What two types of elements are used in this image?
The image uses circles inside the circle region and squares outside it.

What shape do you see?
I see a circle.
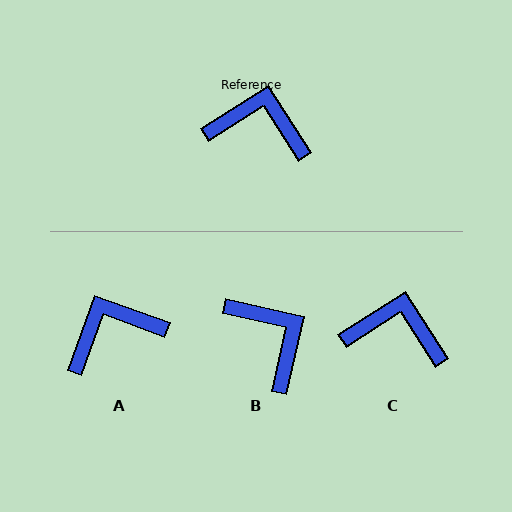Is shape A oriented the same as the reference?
No, it is off by about 37 degrees.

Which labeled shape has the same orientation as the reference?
C.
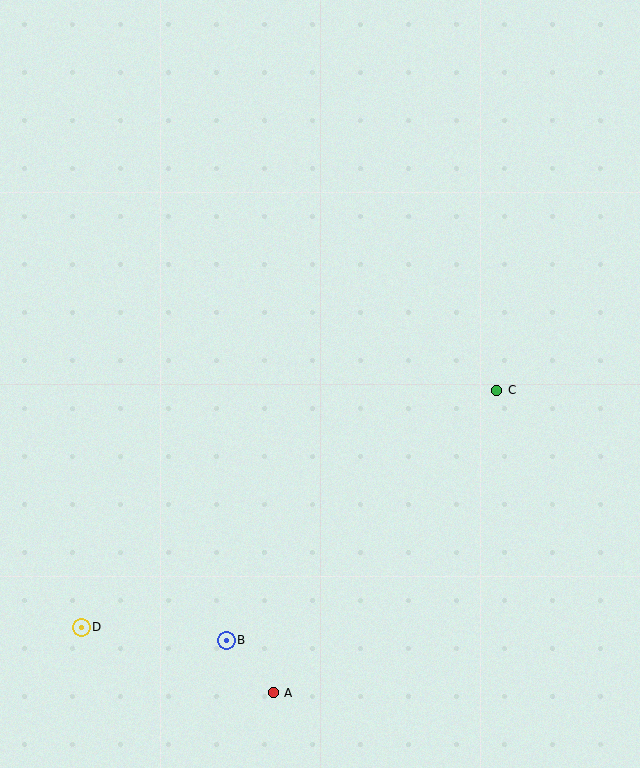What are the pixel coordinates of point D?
Point D is at (81, 627).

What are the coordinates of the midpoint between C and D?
The midpoint between C and D is at (289, 509).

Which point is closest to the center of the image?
Point C at (497, 390) is closest to the center.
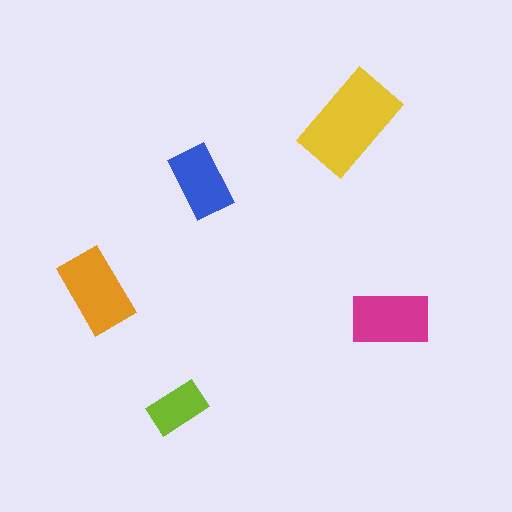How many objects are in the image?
There are 5 objects in the image.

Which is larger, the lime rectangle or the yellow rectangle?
The yellow one.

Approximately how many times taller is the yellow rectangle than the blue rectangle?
About 1.5 times taller.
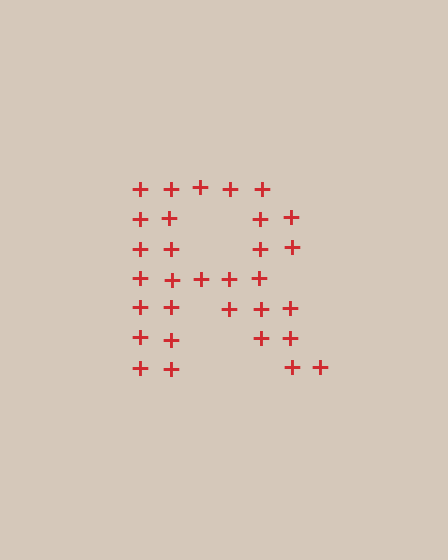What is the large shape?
The large shape is the letter R.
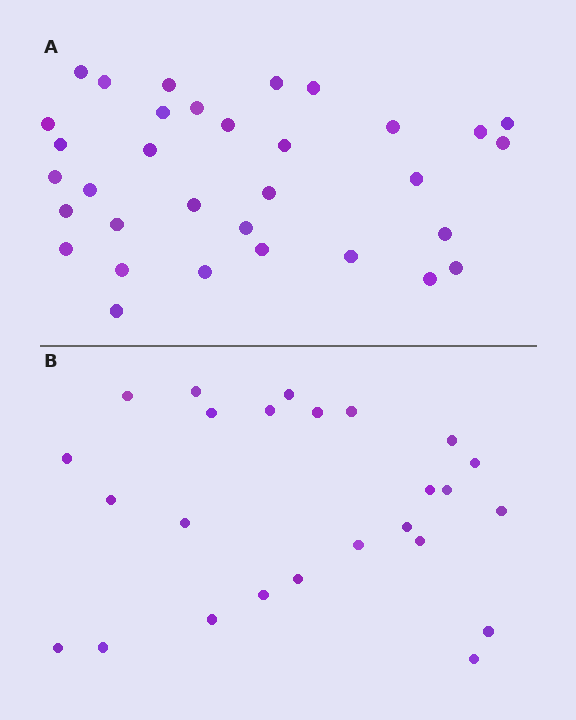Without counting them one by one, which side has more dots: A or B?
Region A (the top region) has more dots.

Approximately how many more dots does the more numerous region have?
Region A has roughly 8 or so more dots than region B.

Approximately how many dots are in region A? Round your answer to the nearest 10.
About 30 dots. (The exact count is 33, which rounds to 30.)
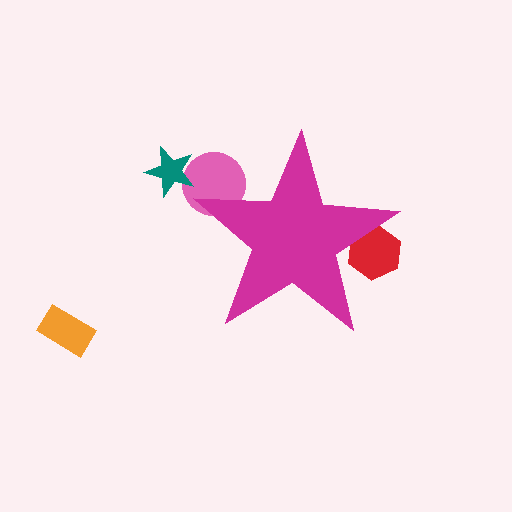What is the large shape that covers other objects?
A magenta star.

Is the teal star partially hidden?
No, the teal star is fully visible.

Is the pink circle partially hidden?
Yes, the pink circle is partially hidden behind the magenta star.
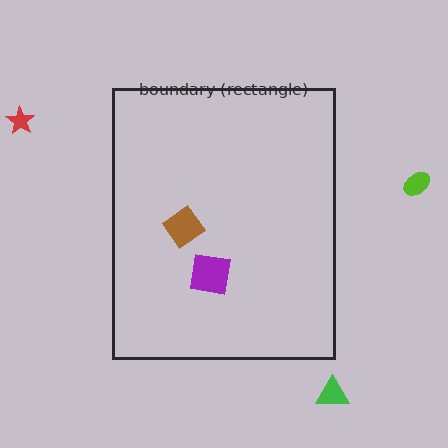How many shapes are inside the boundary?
2 inside, 3 outside.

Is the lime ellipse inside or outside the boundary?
Outside.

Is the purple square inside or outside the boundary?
Inside.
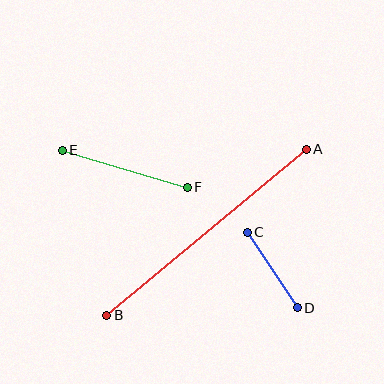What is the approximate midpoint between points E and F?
The midpoint is at approximately (125, 169) pixels.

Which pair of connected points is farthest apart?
Points A and B are farthest apart.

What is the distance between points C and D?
The distance is approximately 90 pixels.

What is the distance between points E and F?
The distance is approximately 130 pixels.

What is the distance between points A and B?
The distance is approximately 259 pixels.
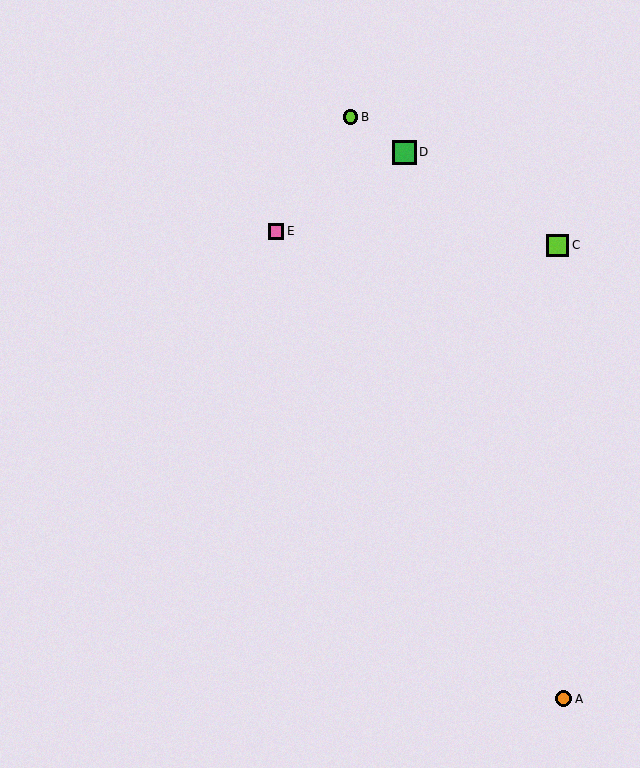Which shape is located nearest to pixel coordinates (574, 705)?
The orange circle (labeled A) at (564, 699) is nearest to that location.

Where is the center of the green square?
The center of the green square is at (404, 152).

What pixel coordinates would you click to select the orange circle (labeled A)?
Click at (564, 699) to select the orange circle A.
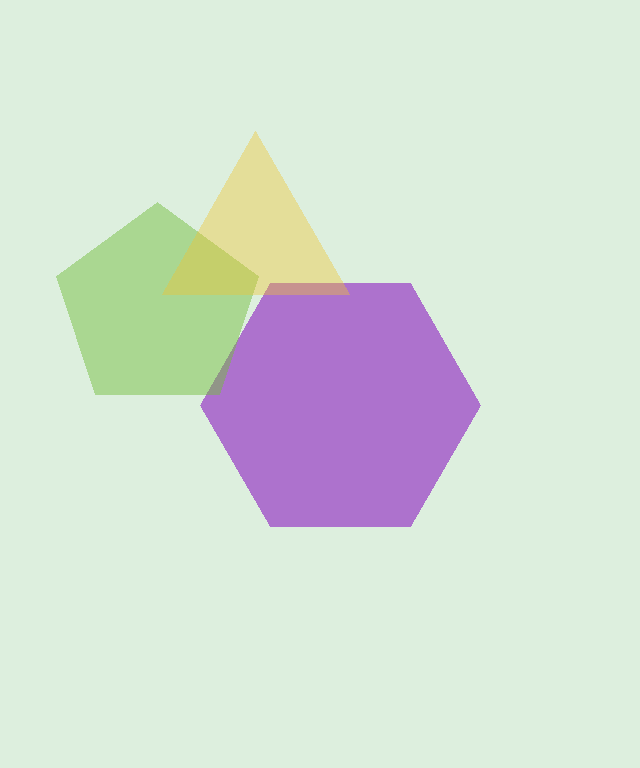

※

Each record above should come back exactly the same, only without its pictures.

■ Worked answer
What two types of elements are used in this image?
The image uses circles inside the circle region and squares outside it.

What shape do you see?
I see a circle.
Is shape A oriented the same as the reference?
No, it is off by about 37 degrees.

Which labeled shape has the same orientation as the reference?
C.
What are the pixel coordinates of point D?
Point D is at (81, 627).

What are the coordinates of the midpoint between C and D?
The midpoint between C and D is at (289, 509).

Which point is closest to the center of the image?
Point C at (497, 390) is closest to the center.
How many objects are in the image?
There are 5 objects in the image.

Which is larger, the lime rectangle or the yellow rectangle?
The yellow one.

Approximately how many times taller is the yellow rectangle than the blue rectangle?
About 1.5 times taller.
What is the large shape?
The large shape is the letter R.
Without counting them one by one, which side has more dots: A or B?
Region A (the top region) has more dots.

Approximately how many more dots does the more numerous region have?
Region A has roughly 8 or so more dots than region B.

Approximately how many dots are in region A? Round your answer to the nearest 10.
About 30 dots. (The exact count is 33, which rounds to 30.)
What is the large shape that covers other objects?
A magenta star.

Is the teal star partially hidden?
No, the teal star is fully visible.

Is the pink circle partially hidden?
Yes, the pink circle is partially hidden behind the magenta star.
How many shapes are inside the boundary?
2 inside, 3 outside.

Is the lime ellipse inside or outside the boundary?
Outside.

Is the purple square inside or outside the boundary?
Inside.
What is the approximate midpoint between points E and F?
The midpoint is at approximately (125, 169) pixels.

Which pair of connected points is farthest apart?
Points A and B are farthest apart.

What is the distance between points C and D?
The distance is approximately 90 pixels.

What is the distance between points E and F?
The distance is approximately 130 pixels.

What is the distance between points A and B?
The distance is approximately 259 pixels.
Which shape is located nearest to pixel coordinates (574, 705)?
The orange circle (labeled A) at (564, 699) is nearest to that location.

Where is the center of the green square?
The center of the green square is at (404, 152).

What pixel coordinates would you click to select the orange circle (labeled A)?
Click at (564, 699) to select the orange circle A.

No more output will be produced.